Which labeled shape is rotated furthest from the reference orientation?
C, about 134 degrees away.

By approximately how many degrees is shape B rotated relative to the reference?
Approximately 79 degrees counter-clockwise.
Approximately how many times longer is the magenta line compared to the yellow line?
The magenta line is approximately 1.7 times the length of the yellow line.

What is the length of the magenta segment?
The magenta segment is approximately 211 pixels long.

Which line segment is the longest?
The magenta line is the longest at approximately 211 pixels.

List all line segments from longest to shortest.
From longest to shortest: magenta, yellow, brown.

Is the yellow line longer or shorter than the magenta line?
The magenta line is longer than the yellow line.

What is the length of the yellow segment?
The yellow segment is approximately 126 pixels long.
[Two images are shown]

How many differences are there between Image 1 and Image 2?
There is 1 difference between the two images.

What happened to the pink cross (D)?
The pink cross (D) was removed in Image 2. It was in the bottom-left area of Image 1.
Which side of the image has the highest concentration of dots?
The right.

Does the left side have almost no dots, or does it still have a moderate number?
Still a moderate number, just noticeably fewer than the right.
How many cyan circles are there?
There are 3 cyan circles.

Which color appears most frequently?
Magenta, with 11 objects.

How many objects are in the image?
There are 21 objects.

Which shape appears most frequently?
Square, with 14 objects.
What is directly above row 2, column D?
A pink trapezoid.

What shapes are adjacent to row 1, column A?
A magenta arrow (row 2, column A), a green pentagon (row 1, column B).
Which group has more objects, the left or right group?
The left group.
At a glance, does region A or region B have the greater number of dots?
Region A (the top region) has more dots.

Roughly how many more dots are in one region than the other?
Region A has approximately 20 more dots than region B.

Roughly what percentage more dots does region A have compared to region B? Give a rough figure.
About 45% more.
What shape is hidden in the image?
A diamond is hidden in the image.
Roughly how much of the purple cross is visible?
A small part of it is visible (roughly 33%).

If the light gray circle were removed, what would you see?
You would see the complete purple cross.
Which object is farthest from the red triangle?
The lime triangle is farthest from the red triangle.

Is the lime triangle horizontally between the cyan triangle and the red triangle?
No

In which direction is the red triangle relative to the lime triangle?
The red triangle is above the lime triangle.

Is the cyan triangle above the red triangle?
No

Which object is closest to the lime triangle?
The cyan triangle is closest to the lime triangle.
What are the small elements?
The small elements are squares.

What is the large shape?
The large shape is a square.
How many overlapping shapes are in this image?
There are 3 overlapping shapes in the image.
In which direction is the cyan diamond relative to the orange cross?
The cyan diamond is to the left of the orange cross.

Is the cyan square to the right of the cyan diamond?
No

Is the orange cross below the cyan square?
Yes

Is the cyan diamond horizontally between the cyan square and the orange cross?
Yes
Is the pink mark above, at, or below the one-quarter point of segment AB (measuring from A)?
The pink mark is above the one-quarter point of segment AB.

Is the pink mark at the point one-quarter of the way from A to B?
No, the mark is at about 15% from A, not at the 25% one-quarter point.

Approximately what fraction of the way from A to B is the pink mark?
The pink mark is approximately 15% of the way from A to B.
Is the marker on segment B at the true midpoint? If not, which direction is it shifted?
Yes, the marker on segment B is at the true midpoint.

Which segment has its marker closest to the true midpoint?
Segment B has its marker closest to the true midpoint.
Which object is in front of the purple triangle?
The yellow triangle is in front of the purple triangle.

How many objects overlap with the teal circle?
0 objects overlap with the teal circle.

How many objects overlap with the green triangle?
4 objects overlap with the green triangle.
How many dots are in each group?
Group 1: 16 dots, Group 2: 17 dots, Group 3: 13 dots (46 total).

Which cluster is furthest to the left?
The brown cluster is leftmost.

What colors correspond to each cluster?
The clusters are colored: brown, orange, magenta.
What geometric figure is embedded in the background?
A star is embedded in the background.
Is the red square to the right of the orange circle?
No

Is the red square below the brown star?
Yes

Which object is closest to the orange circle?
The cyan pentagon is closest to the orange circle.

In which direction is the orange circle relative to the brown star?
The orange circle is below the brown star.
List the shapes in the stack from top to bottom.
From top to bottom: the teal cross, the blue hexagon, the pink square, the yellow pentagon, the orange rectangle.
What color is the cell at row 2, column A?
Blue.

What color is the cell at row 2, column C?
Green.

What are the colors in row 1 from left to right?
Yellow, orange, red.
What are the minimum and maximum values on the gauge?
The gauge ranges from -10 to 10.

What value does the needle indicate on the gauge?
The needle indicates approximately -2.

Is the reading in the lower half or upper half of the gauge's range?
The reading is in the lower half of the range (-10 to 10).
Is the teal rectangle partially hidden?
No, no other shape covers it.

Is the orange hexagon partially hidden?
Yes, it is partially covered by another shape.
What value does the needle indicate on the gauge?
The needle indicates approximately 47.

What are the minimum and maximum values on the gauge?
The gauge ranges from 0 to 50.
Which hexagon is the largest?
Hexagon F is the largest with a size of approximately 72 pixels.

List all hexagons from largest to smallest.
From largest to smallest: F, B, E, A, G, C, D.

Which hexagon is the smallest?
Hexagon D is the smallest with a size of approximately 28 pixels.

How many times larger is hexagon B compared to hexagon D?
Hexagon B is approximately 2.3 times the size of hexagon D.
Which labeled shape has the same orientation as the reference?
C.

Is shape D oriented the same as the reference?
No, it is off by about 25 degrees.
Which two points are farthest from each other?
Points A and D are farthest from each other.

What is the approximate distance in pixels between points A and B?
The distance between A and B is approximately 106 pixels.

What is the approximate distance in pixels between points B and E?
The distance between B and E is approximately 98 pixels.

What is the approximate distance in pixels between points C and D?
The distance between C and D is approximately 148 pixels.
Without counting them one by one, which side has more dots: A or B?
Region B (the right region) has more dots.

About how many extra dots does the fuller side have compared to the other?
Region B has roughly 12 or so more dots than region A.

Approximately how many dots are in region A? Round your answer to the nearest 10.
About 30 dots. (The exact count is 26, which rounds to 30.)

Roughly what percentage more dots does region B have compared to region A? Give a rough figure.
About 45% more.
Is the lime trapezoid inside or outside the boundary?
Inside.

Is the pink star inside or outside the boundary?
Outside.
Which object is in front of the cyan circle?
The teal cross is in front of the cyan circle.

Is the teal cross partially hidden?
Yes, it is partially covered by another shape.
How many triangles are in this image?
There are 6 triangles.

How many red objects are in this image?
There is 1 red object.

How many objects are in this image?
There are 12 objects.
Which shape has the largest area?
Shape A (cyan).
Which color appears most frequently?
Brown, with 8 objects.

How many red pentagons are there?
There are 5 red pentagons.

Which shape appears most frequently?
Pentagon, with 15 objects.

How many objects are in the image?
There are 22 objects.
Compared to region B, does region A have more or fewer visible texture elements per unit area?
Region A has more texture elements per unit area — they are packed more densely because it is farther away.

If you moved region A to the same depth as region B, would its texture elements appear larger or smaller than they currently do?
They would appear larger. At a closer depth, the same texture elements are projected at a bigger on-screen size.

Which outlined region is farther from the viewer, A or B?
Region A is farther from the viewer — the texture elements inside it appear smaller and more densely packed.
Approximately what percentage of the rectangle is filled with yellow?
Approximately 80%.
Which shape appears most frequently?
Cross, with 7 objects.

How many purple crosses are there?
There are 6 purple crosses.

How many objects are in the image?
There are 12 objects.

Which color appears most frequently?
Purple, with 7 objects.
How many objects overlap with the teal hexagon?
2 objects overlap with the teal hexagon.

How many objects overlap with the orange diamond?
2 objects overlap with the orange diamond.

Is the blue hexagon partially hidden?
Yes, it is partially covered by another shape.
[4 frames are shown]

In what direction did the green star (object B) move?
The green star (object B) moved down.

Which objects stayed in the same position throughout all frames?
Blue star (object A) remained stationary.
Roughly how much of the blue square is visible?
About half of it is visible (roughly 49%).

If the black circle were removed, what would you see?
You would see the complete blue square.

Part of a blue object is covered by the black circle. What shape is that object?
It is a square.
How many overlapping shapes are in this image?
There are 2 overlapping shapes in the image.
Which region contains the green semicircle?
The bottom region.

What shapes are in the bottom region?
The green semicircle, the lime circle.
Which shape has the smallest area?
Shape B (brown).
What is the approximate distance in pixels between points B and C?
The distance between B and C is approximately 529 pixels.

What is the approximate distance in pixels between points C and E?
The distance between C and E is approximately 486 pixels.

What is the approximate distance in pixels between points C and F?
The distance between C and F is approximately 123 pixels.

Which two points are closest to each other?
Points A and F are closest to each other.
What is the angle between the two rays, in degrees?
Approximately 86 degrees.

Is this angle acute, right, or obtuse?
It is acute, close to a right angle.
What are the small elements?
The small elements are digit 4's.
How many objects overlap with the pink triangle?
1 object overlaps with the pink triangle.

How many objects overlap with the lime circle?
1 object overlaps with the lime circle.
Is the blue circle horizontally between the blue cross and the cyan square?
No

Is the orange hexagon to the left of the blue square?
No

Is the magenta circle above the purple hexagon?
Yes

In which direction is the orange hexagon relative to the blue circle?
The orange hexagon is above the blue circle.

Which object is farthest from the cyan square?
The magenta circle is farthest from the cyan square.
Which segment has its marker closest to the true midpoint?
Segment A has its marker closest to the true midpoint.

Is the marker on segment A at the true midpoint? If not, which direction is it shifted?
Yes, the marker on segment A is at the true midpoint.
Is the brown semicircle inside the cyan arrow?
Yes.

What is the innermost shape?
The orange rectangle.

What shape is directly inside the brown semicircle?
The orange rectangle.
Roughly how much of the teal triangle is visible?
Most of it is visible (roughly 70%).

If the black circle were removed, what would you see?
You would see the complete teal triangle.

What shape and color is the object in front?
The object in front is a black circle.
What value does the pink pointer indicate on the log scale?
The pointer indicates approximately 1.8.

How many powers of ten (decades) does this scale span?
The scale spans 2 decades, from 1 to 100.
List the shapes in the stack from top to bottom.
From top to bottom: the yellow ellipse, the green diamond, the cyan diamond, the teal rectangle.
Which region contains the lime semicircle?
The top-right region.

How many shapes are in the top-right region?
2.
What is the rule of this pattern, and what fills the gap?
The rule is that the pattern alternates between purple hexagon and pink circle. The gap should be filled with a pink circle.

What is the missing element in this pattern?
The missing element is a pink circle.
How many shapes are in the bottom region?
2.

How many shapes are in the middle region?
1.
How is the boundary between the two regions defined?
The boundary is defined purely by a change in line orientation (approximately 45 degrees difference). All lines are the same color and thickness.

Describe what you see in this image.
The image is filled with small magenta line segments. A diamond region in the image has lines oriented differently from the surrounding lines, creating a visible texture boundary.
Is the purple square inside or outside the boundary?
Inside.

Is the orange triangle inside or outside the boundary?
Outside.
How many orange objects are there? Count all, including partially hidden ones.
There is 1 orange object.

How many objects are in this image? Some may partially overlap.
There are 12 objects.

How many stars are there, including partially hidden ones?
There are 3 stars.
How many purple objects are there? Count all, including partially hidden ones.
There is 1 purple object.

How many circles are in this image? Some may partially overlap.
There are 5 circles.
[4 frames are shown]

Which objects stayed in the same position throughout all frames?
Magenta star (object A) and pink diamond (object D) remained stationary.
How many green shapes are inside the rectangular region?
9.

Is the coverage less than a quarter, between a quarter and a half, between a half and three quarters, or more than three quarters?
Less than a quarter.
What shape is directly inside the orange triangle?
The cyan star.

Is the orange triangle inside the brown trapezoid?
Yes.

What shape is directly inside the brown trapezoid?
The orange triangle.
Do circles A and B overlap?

**Request**
Repeat exactly, and only, the lines from the line with "How many green" through the end of the listing above, both ends included.

**Written response**
How many green shapes are inside the rectangular region?
9.

Is the coverage less than a quarter, between a quarter and a half, between a half and three quarters, or more than three quarters?
Less than a quarter.
What shape is directly inside the orange triangle?
The cyan star.

Is the orange triangle inside the brown trapezoid?
Yes.

What shape is directly inside the brown trapezoid?
The orange triangle.
Do circles A and B overlap?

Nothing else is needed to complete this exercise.